• [WHAT THE TASK ASKS]:
Go through the material and write it all out exactly, minus the pictures.

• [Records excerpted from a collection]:

=======

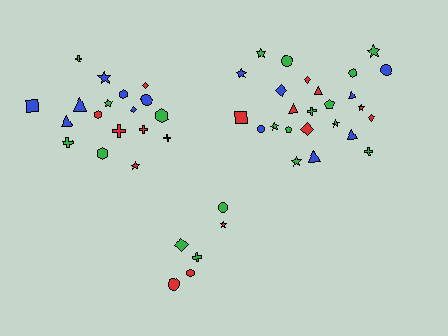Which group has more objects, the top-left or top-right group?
The top-right group.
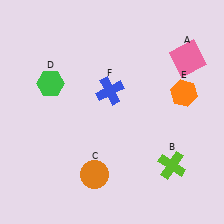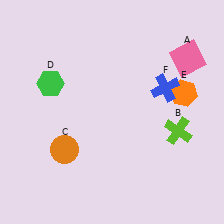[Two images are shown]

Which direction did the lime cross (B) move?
The lime cross (B) moved up.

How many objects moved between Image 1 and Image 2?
3 objects moved between the two images.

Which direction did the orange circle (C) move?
The orange circle (C) moved up and to the left.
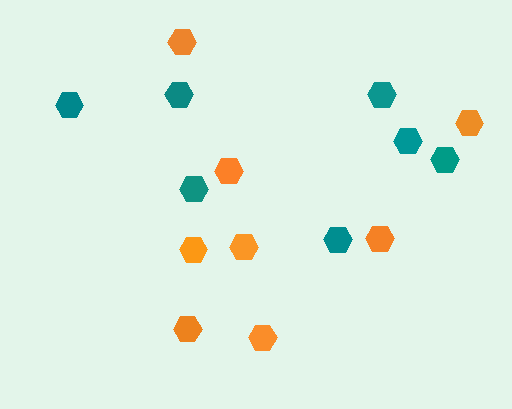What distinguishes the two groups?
There are 2 groups: one group of teal hexagons (7) and one group of orange hexagons (8).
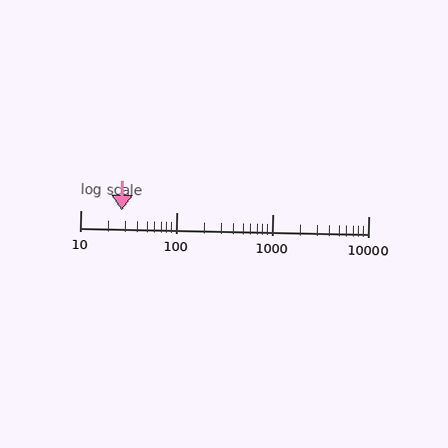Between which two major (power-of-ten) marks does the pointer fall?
The pointer is between 10 and 100.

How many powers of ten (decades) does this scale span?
The scale spans 3 decades, from 10 to 10000.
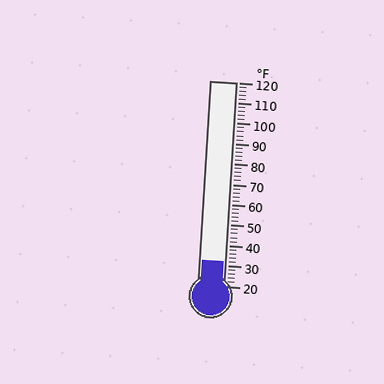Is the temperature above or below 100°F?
The temperature is below 100°F.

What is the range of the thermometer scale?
The thermometer scale ranges from 20°F to 120°F.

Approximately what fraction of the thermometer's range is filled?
The thermometer is filled to approximately 10% of its range.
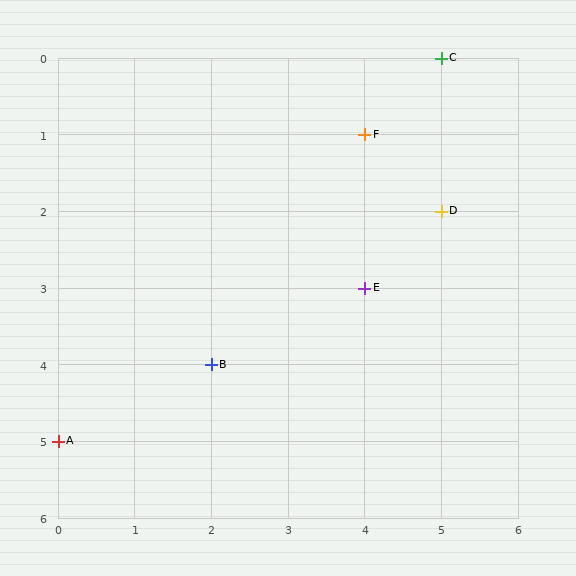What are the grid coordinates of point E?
Point E is at grid coordinates (4, 3).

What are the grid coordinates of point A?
Point A is at grid coordinates (0, 5).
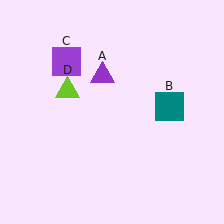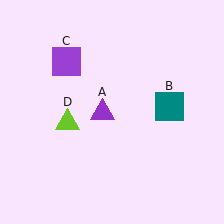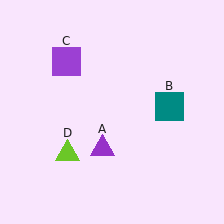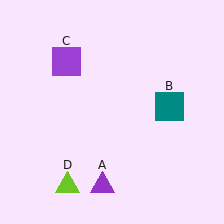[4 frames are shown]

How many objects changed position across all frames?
2 objects changed position: purple triangle (object A), lime triangle (object D).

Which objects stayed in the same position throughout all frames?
Teal square (object B) and purple square (object C) remained stationary.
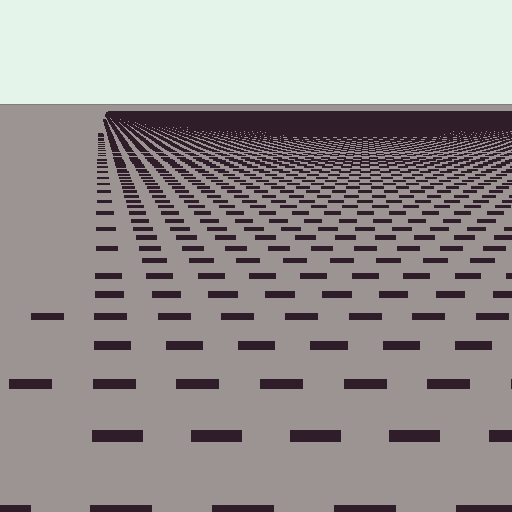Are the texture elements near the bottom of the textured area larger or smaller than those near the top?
Larger. Near the bottom, elements are closer to the viewer and appear at a bigger on-screen size.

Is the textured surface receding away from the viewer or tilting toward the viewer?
The surface is receding away from the viewer. Texture elements get smaller and denser toward the top.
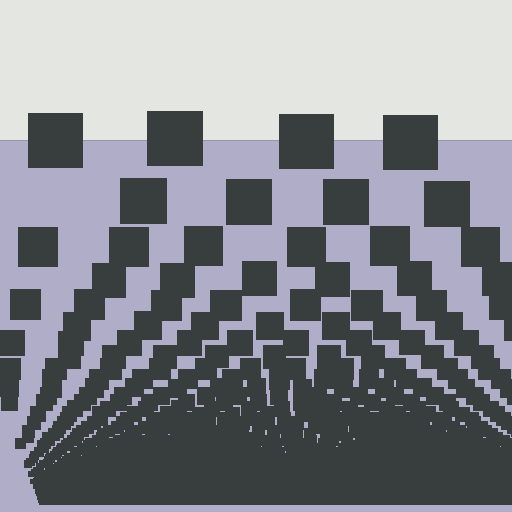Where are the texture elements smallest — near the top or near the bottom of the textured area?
Near the bottom.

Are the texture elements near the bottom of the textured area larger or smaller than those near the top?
Smaller. The gradient is inverted — elements near the bottom are smaller and denser.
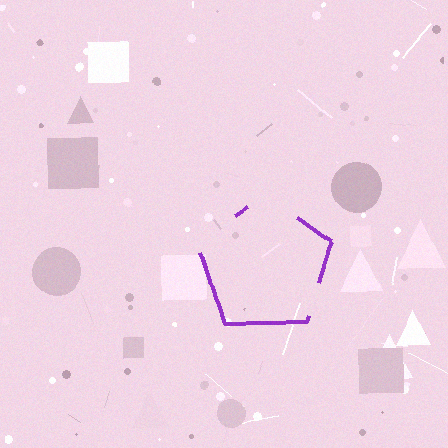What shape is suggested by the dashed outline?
The dashed outline suggests a pentagon.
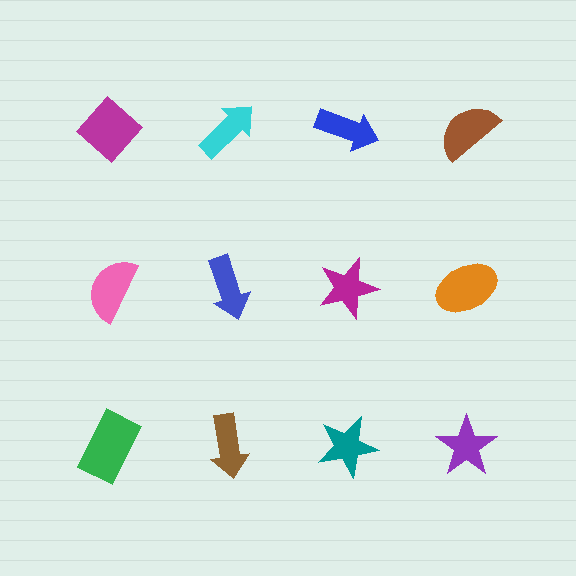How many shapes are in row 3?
4 shapes.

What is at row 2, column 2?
A blue arrow.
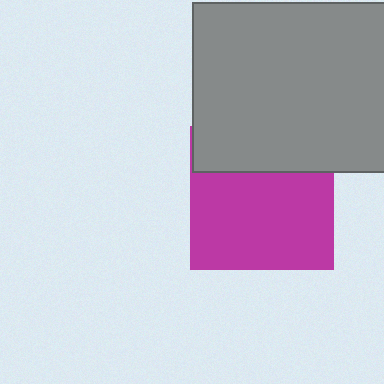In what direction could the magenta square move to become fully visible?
The magenta square could move down. That would shift it out from behind the gray rectangle entirely.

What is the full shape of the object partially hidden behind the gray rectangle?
The partially hidden object is a magenta square.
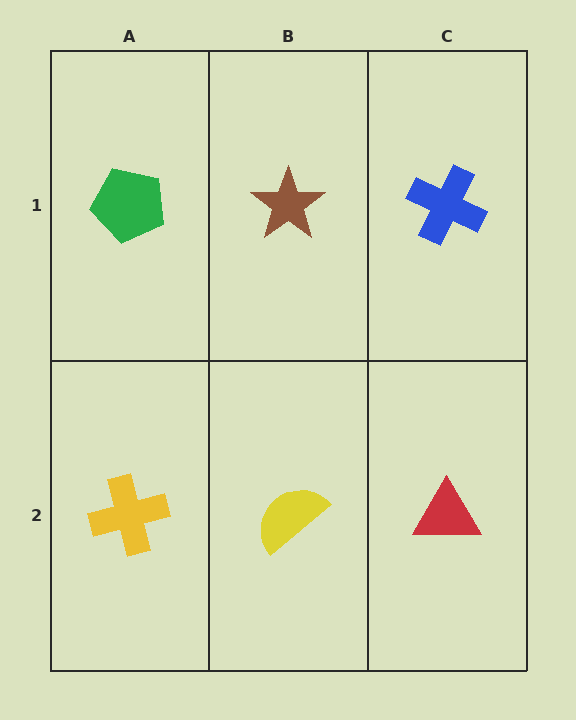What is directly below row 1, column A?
A yellow cross.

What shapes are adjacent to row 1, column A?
A yellow cross (row 2, column A), a brown star (row 1, column B).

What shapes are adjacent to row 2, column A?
A green pentagon (row 1, column A), a yellow semicircle (row 2, column B).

=======

• [TASK RESPONSE]:
Which group has more objects, the top-left or top-right group?
The top-right group.
[Two images are shown]

Which direction did the lime cross (B) move?
The lime cross (B) moved up.

How many objects moved between Image 1 and Image 2?
3 objects moved between the two images.

Which direction did the orange circle (C) move?
The orange circle (C) moved up and to the left.
What distinguishes the two groups?
There are 2 groups: one group of teal hexagons (7) and one group of orange hexagons (8).
Between which two major (power-of-ten) marks does the pointer fall?
The pointer is between 10 and 100.

How many powers of ten (decades) does this scale span?
The scale spans 3 decades, from 10 to 10000.
Is the temperature above or below 100°F?
The temperature is below 100°F.

What is the range of the thermometer scale?
The thermometer scale ranges from 20°F to 120°F.

Approximately what fraction of the thermometer's range is filled?
The thermometer is filled to approximately 10% of its range.
What are the grid coordinates of point E?
Point E is at grid coordinates (4, 3).

What are the grid coordinates of point A?
Point A is at grid coordinates (0, 5).
[4 frames are shown]

How many objects changed position across all frames?
2 objects changed position: purple triangle (object A), lime triangle (object D).

Which objects stayed in the same position throughout all frames?
Teal square (object B) and purple square (object C) remained stationary.
Are the texture elements near the bottom of the textured area larger or smaller than those near the top?
Larger. Near the bottom, elements are closer to the viewer and appear at a bigger on-screen size.

Is the textured surface receding away from the viewer or tilting toward the viewer?
The surface is receding away from the viewer. Texture elements get smaller and denser toward the top.
Where are the texture elements smallest — near the top or near the bottom of the textured area?
Near the bottom.

Are the texture elements near the bottom of the textured area larger or smaller than those near the top?
Smaller. The gradient is inverted — elements near the bottom are smaller and denser.
What shape is suggested by the dashed outline?
The dashed outline suggests a pentagon.
How many shapes are in row 3?
4 shapes.

What is at row 2, column 2?
A blue arrow.
In what direction could the magenta square move to become fully visible?
The magenta square could move down. That would shift it out from behind the gray rectangle entirely.

What is the full shape of the object partially hidden behind the gray rectangle?
The partially hidden object is a magenta square.
What is directly below row 1, column A?
A yellow cross.

What shapes are adjacent to row 1, column A?
A yellow cross (row 2, column A), a brown star (row 1, column B).

What shapes are adjacent to row 2, column A?
A green pentagon (row 1, column A), a yellow semicircle (row 2, column B).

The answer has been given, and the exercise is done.